— BEGIN —
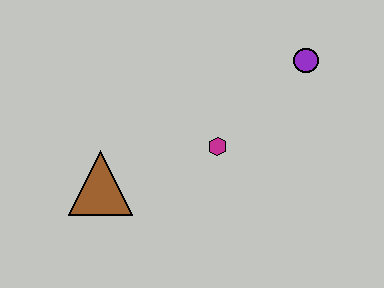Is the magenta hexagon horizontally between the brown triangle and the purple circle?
Yes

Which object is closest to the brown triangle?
The magenta hexagon is closest to the brown triangle.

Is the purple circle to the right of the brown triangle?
Yes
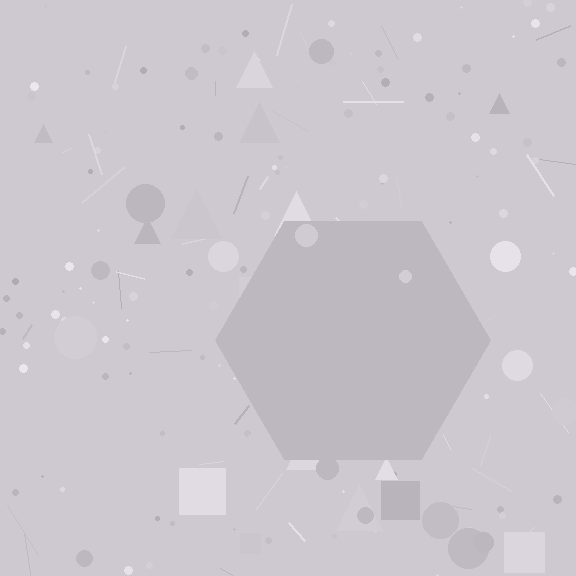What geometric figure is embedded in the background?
A hexagon is embedded in the background.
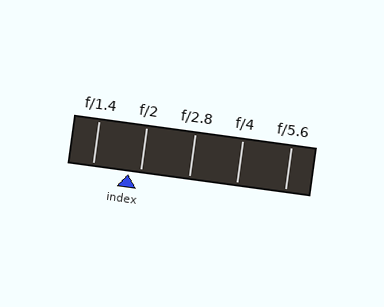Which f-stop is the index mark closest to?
The index mark is closest to f/2.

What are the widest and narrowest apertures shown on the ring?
The widest aperture shown is f/1.4 and the narrowest is f/5.6.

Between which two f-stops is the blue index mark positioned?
The index mark is between f/1.4 and f/2.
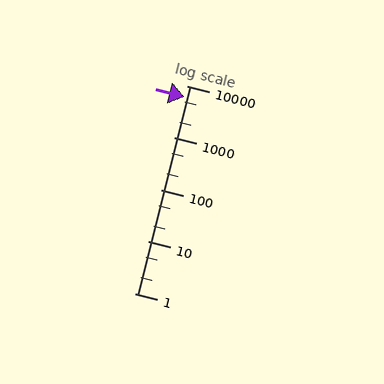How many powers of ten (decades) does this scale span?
The scale spans 4 decades, from 1 to 10000.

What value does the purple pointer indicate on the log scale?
The pointer indicates approximately 6100.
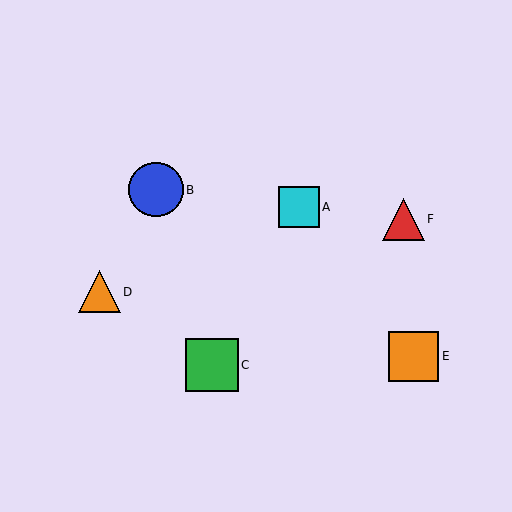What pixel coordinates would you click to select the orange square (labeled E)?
Click at (414, 356) to select the orange square E.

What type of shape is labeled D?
Shape D is an orange triangle.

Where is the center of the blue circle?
— END —
### [Stated goal]
Omit every picture, then repeat the remaining data exactly as it appears above.

### [Task output]
Is the magenta hexagon horizontally between the brown triangle and the purple circle?
Yes

Which object is closest to the brown triangle?
The magenta hexagon is closest to the brown triangle.

Is the purple circle to the right of the brown triangle?
Yes
What geometric figure is embedded in the background?
A hexagon is embedded in the background.
Which f-stop is the index mark closest to?
The index mark is closest to f/2.

What are the widest and narrowest apertures shown on the ring?
The widest aperture shown is f/1.4 and the narrowest is f/5.6.

Between which two f-stops is the blue index mark positioned?
The index mark is between f/1.4 and f/2.
How many powers of ten (decades) does this scale span?
The scale spans 4 decades, from 1 to 10000.

What value does the purple pointer indicate on the log scale?
The pointer indicates approximately 6100.
What pixel coordinates would you click to select the orange square (labeled E)?
Click at (414, 356) to select the orange square E.

What type of shape is labeled D?
Shape D is an orange triangle.

Where is the center of the blue circle?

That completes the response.